What you have to do:
Exactly the lines from the one with "Which is larger, the" through the one with "How many objects are in the image?", inclusive, are to be repeated, and the pictures are not.

Data provided:
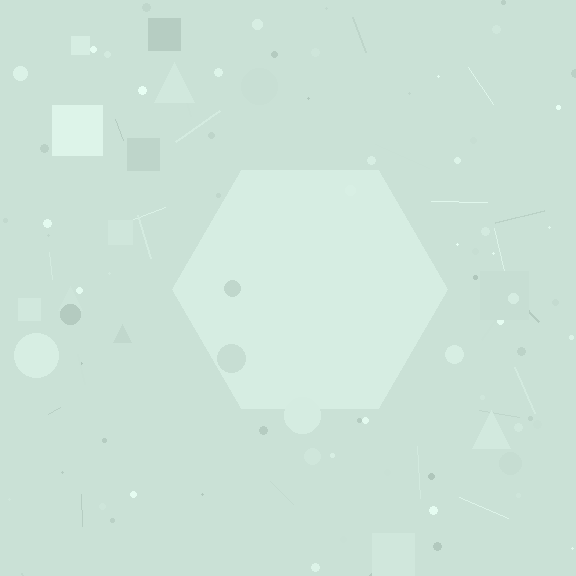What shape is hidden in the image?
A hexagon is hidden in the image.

---

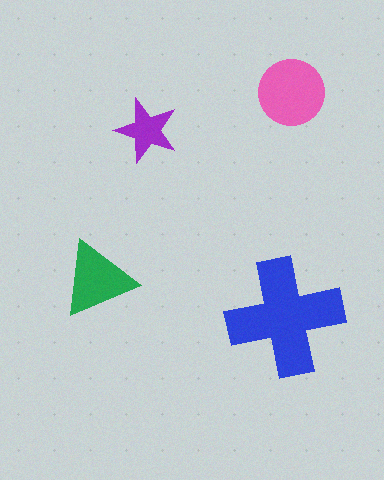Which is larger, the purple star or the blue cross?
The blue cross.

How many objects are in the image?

Finished answer:
Which is larger, the purple star or the blue cross?
The blue cross.

How many objects are in the image?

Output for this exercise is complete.